— What you are asked to do —
Write out nothing but the lines from the one containing "What shapes are adjacent to row 2, column B?" through the last line below, both included, and without the pictures.

Generated geometry question items:
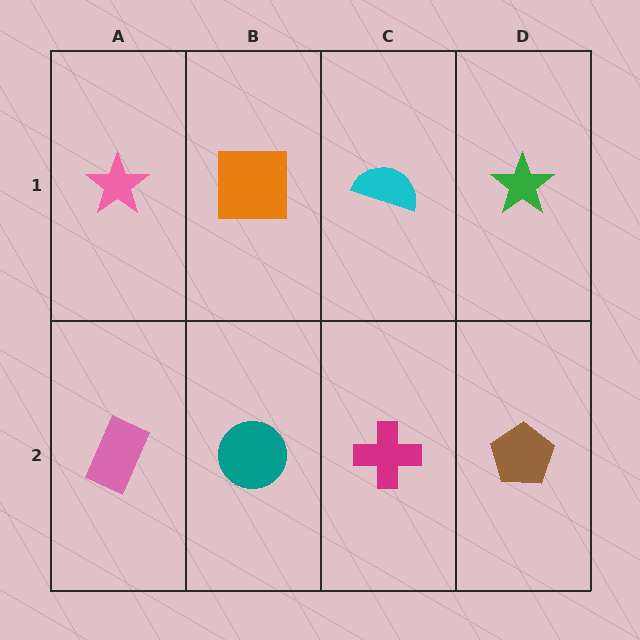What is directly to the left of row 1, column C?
An orange square.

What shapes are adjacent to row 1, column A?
A pink rectangle (row 2, column A), an orange square (row 1, column B).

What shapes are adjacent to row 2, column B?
An orange square (row 1, column B), a pink rectangle (row 2, column A), a magenta cross (row 2, column C).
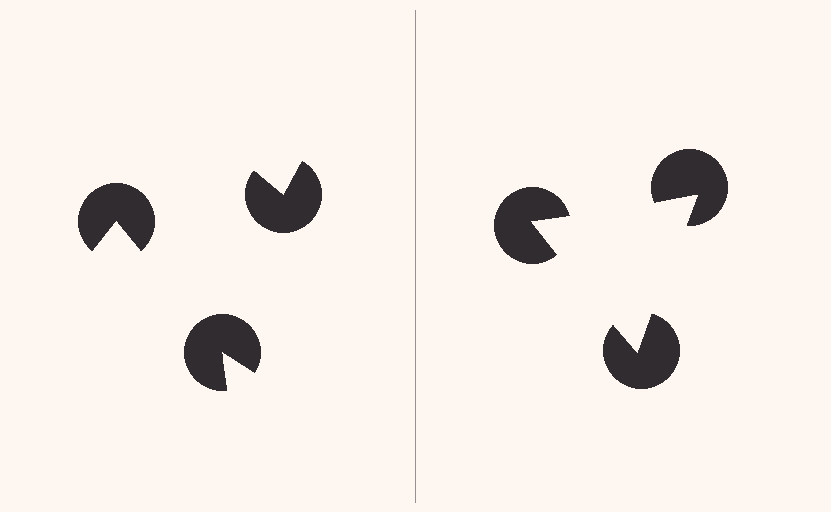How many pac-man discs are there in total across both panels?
6 — 3 on each side.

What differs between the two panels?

— Expected output —
What shapes are adjacent to row 2, column B?
An orange square (row 1, column B), a pink rectangle (row 2, column A), a magenta cross (row 2, column C).
How many pac-man discs are there in total across both panels?
6 — 3 on each side.

What differs between the two panels?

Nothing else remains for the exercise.